### RECORDS FOR THIS EXERCISE
----

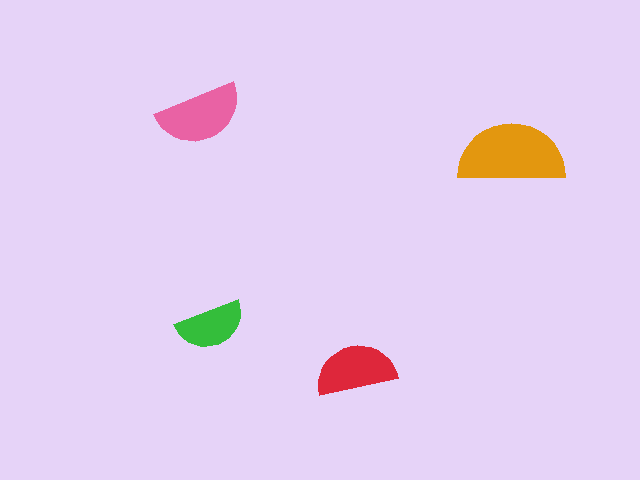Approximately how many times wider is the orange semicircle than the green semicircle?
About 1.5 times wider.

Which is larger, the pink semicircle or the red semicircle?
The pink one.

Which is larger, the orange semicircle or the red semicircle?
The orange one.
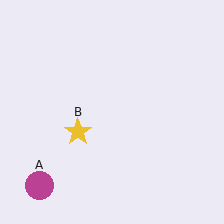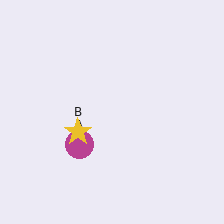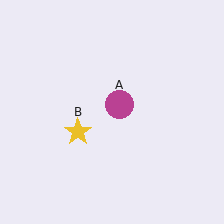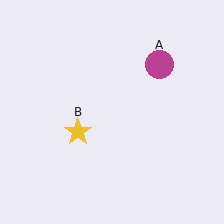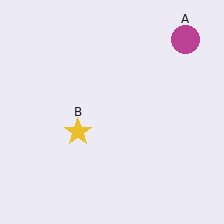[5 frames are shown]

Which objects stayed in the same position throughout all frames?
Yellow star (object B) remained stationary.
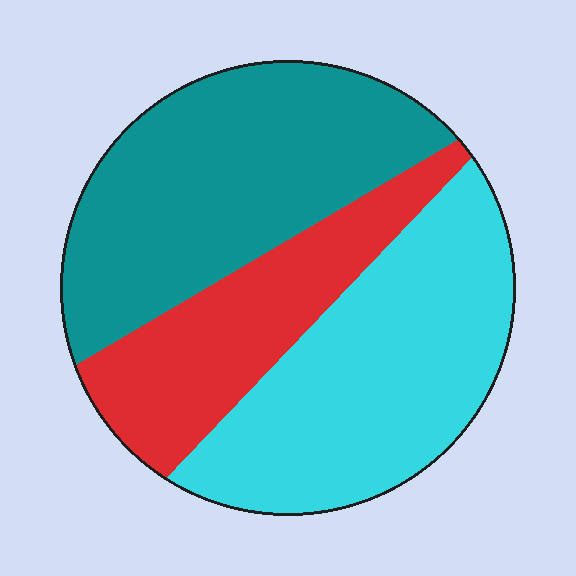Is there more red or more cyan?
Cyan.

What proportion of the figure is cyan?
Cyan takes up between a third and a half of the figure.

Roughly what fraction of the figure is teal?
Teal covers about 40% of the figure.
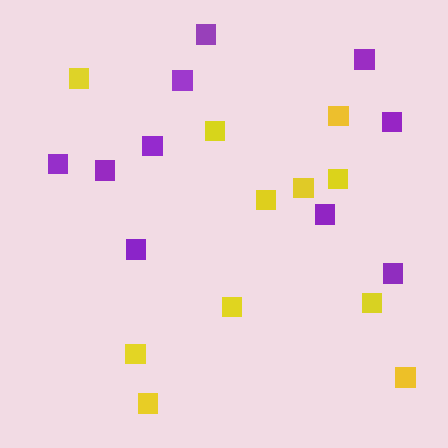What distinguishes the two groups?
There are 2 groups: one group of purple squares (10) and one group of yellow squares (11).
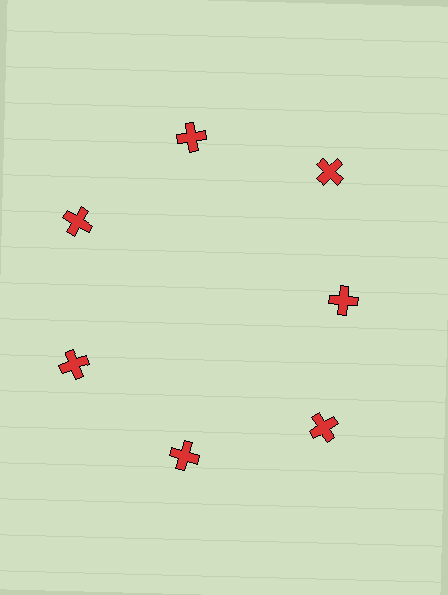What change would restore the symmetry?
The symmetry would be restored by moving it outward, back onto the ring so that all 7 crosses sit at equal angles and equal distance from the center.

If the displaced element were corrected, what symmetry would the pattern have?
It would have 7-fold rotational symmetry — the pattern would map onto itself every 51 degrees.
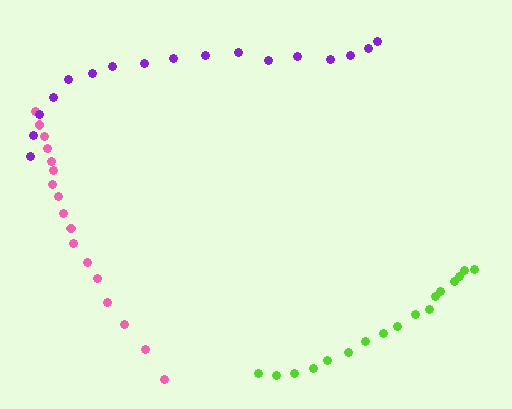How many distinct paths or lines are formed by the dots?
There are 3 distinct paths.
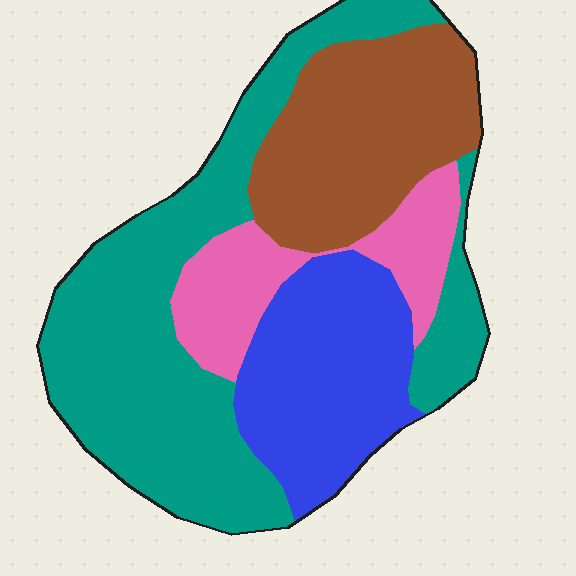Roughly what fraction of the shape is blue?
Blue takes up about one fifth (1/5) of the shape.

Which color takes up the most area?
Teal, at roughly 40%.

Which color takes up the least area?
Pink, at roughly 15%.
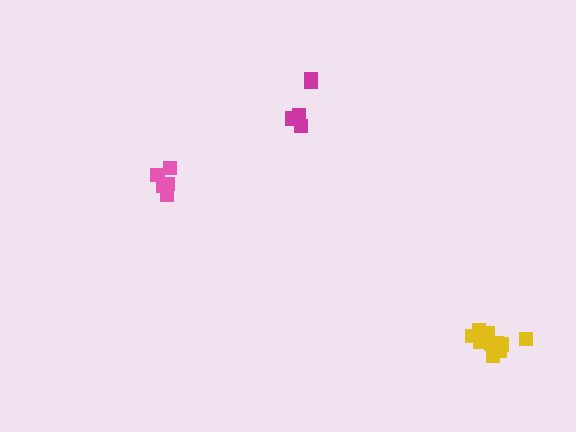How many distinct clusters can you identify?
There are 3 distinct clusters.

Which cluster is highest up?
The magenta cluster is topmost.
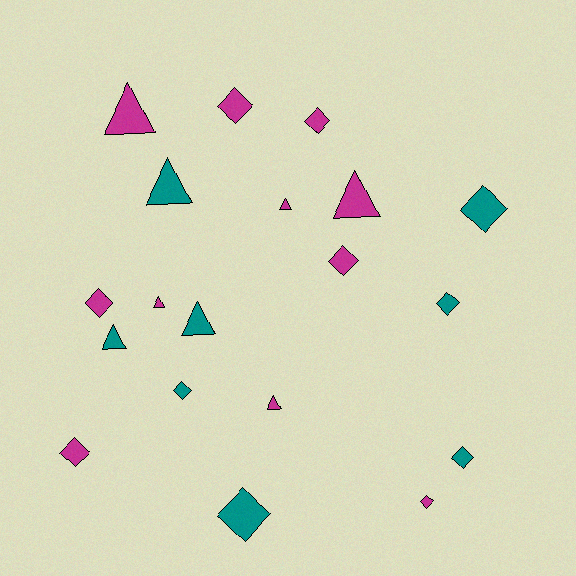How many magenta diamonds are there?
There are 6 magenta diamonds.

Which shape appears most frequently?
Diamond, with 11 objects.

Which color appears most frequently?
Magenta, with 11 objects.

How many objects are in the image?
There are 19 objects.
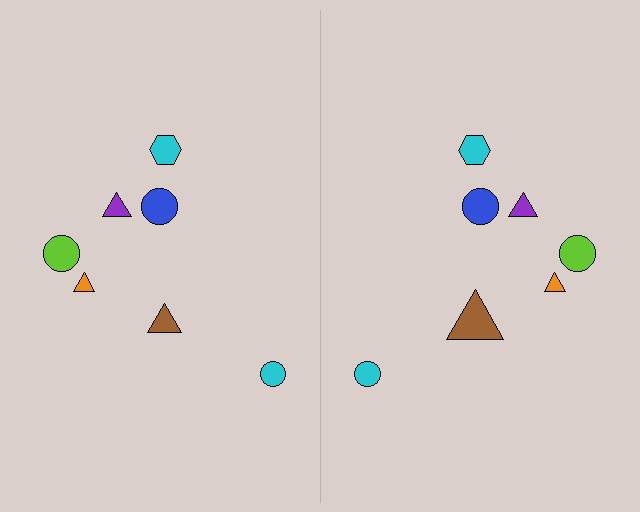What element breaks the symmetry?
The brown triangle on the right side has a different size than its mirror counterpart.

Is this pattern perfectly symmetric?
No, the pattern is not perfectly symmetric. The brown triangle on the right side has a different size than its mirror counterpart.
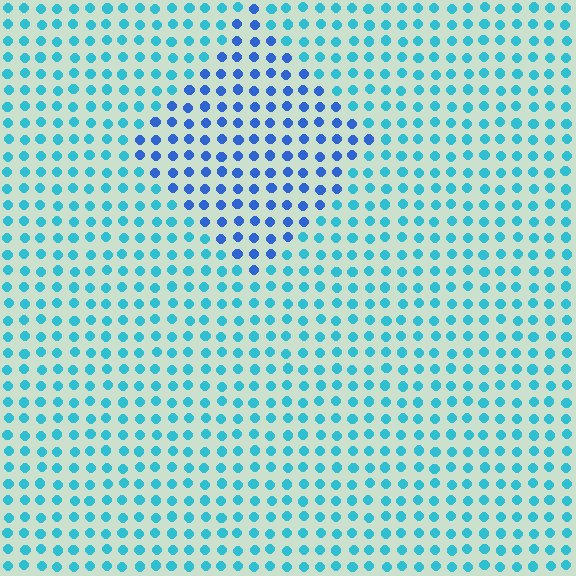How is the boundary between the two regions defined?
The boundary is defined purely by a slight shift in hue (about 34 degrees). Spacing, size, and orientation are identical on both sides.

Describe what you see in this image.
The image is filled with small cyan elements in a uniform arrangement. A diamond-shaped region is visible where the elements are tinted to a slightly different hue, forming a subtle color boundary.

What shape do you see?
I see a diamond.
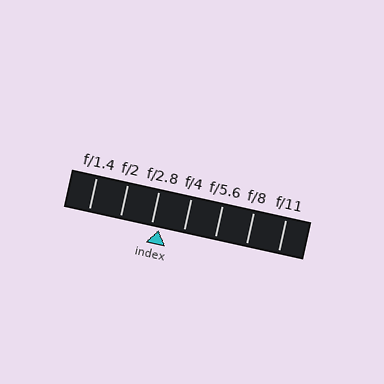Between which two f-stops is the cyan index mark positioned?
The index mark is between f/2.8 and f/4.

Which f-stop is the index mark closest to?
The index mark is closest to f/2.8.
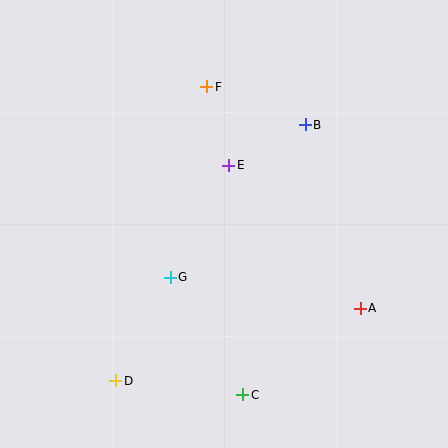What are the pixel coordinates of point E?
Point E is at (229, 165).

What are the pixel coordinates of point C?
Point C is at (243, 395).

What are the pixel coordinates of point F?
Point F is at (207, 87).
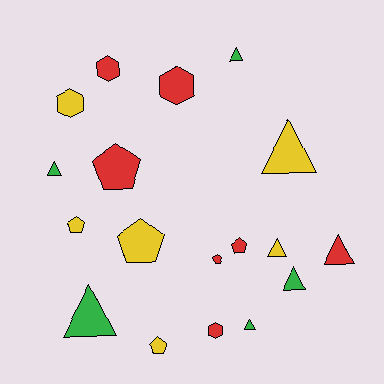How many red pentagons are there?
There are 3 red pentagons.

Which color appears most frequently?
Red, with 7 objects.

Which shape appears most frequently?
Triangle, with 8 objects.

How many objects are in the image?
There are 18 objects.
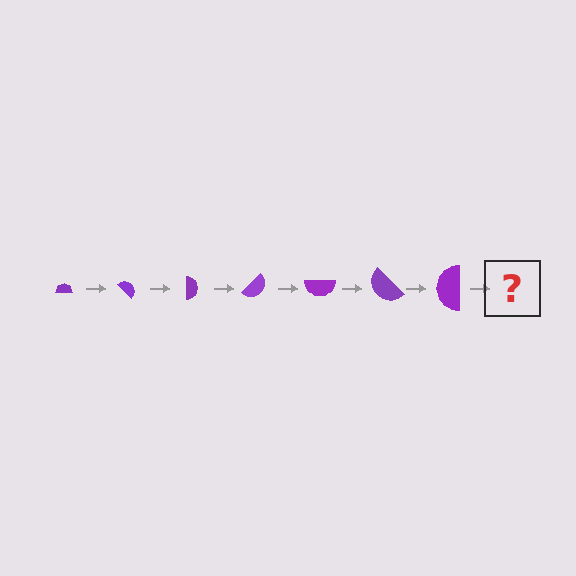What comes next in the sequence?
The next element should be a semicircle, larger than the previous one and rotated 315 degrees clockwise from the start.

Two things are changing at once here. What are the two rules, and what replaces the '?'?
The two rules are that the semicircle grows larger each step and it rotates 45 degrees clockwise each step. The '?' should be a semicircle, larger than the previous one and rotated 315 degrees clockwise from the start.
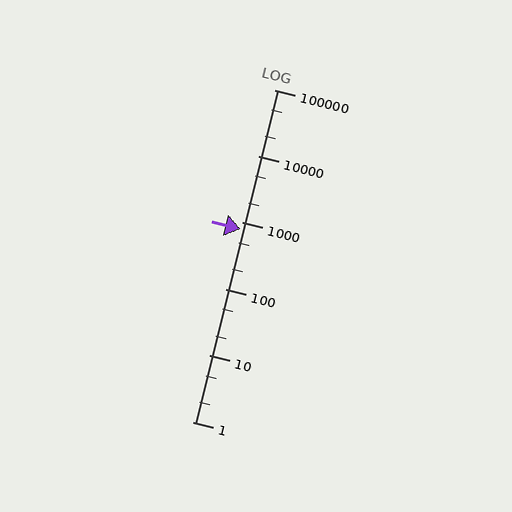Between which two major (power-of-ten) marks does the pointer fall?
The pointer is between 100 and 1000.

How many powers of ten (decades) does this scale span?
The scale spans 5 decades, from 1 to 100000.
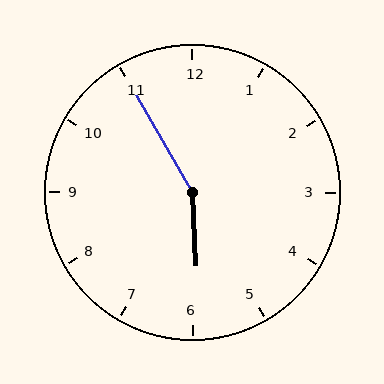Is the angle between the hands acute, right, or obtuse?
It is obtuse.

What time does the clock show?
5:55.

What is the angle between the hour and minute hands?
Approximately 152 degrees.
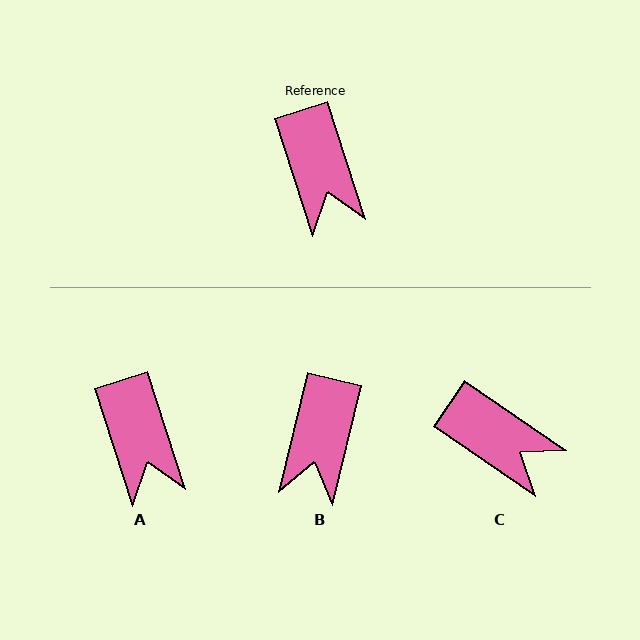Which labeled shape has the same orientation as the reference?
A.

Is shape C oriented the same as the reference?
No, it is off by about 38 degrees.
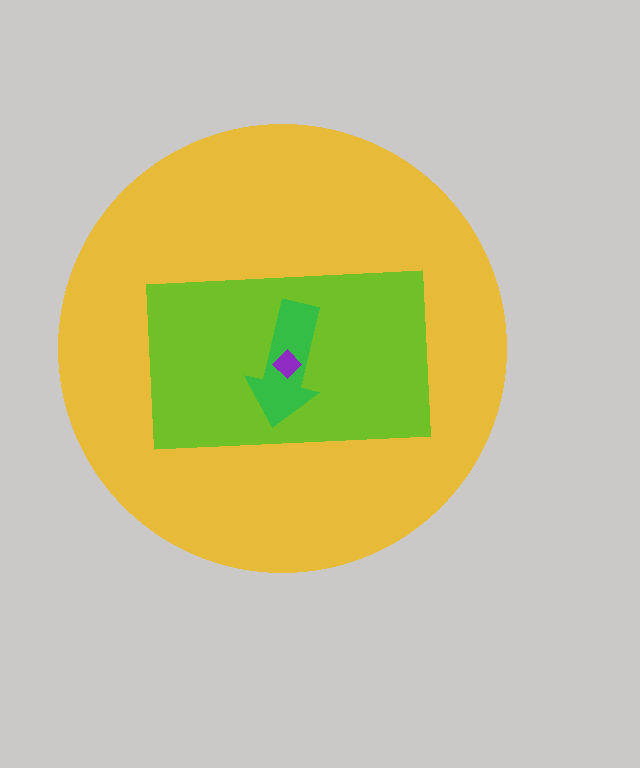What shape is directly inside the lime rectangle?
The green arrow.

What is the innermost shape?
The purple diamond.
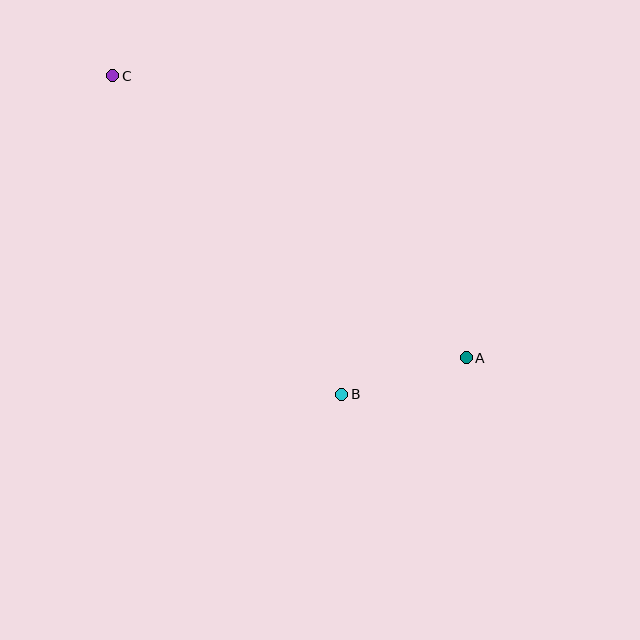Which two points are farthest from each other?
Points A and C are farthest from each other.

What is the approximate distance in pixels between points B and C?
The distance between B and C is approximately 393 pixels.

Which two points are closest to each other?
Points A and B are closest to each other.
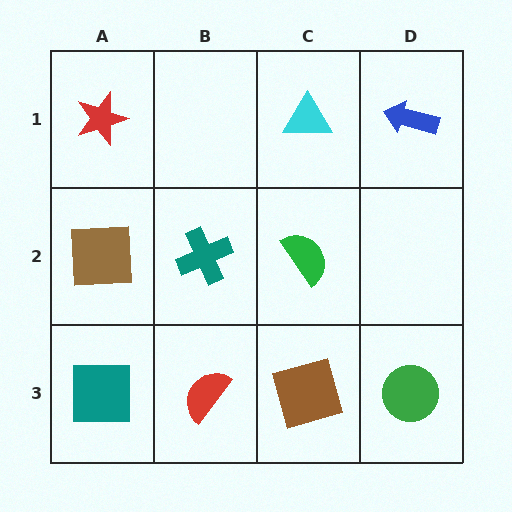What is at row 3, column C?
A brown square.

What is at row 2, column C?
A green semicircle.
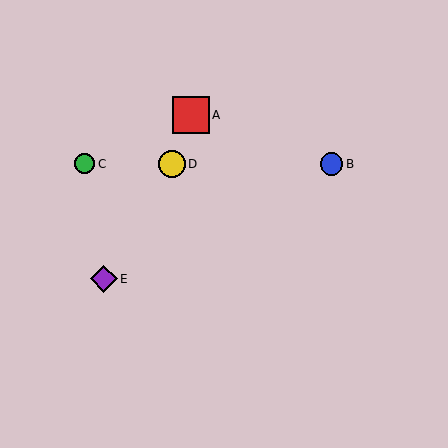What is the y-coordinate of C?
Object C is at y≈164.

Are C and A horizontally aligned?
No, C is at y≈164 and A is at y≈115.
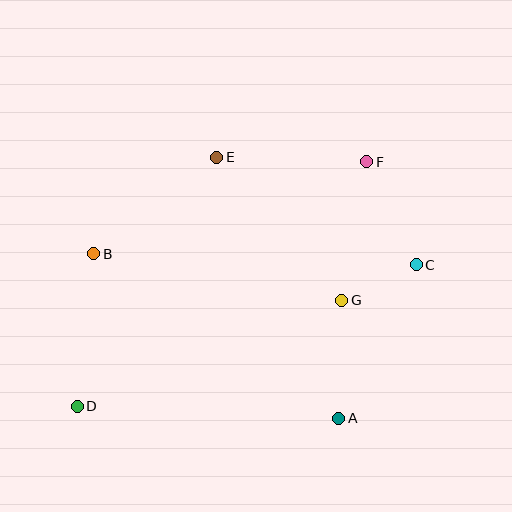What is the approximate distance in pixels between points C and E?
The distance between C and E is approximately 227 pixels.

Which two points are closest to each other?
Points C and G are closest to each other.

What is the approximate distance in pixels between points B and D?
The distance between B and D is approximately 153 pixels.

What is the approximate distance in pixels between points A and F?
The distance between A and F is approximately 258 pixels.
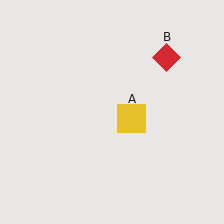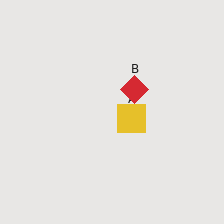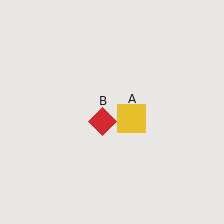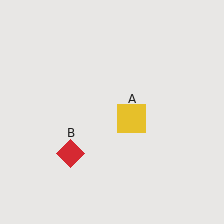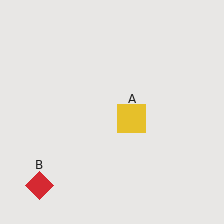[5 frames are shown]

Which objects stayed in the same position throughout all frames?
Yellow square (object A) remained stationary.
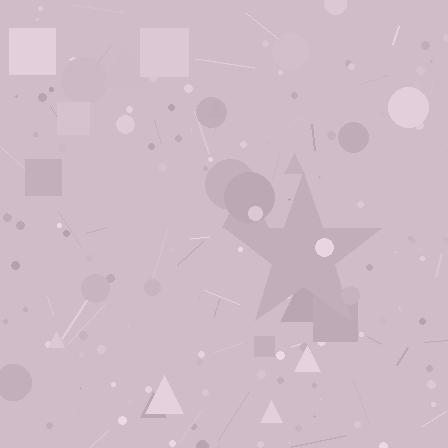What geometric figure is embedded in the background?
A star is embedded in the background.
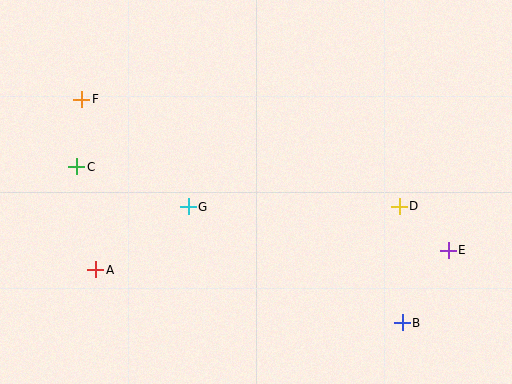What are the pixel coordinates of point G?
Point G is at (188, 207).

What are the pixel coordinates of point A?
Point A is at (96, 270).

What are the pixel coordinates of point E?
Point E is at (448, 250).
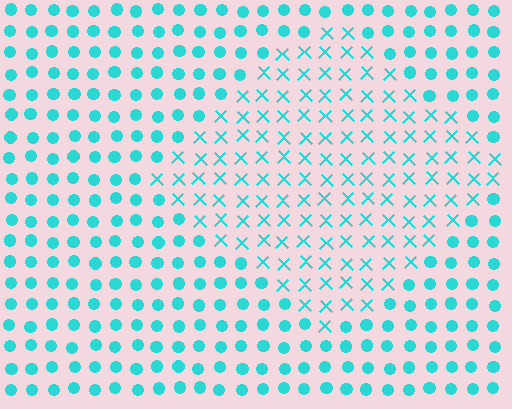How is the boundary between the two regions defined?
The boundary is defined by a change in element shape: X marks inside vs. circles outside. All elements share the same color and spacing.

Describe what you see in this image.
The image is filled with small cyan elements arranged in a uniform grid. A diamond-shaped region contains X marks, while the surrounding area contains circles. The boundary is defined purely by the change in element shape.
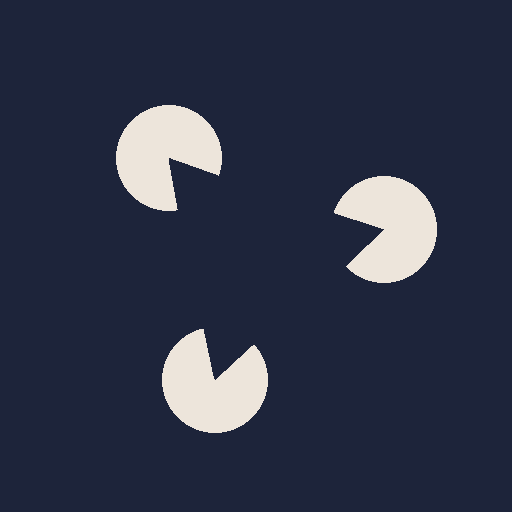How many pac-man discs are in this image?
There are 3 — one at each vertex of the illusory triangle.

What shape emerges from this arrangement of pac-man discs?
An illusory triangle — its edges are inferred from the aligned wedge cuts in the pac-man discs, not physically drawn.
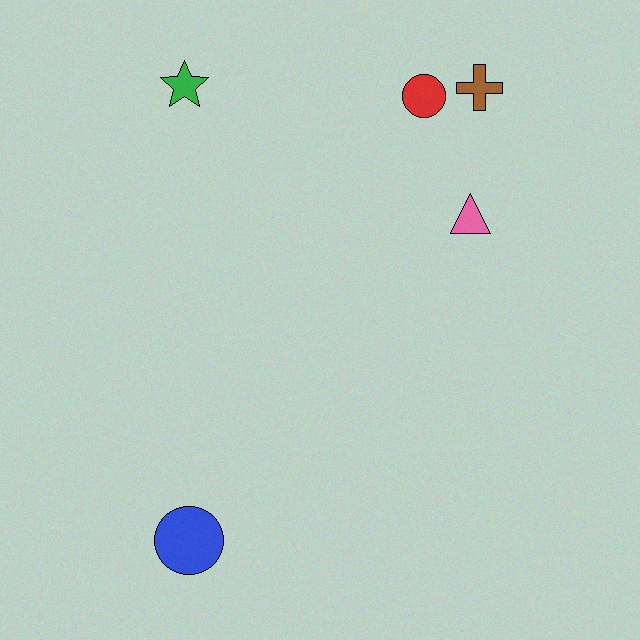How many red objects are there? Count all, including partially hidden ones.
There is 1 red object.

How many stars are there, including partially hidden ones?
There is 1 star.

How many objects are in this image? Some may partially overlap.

----

Extract only the lines from the line containing "points B and D?" through the final line of the listing above, unchanged; pictures stay out of the copy.

What is the approximate distance in pixels between points B and D?
The distance between B and D is approximately 153 pixels.

What is the approximate distance in pixels between points A and F?
The distance between A and F is approximately 258 pixels.
[5 frames are shown]

Which objects stayed in the same position throughout all frames?
Yellow square (object A) remained stationary.
What geometric figure is embedded in the background?
A star is embedded in the background.
What are the pixel coordinates of point G?
Point G is at (188, 207).

What are the pixel coordinates of point A?
Point A is at (96, 270).

What are the pixel coordinates of point E?
Point E is at (448, 250).
How is the boundary between the two regions defined?
The boundary is defined by a change in element shape: X marks inside vs. circles outside. All elements share the same color and spacing.

Describe what you see in this image.
The image is filled with small cyan elements arranged in a uniform grid. A diamond-shaped region contains X marks, while the surrounding area contains circles. The boundary is defined purely by the change in element shape.
How many pac-man discs are in this image?
There are 3 — one at each vertex of the illusory triangle.

What shape emerges from this arrangement of pac-man discs?
An illusory triangle — its edges are inferred from the aligned wedge cuts in the pac-man discs, not physically drawn.
How many red objects are there? Count all, including partially hidden ones.
There is 1 red object.

How many stars are there, including partially hidden ones?
There is 1 star.

How many objects are in this image? Some may partially overlap.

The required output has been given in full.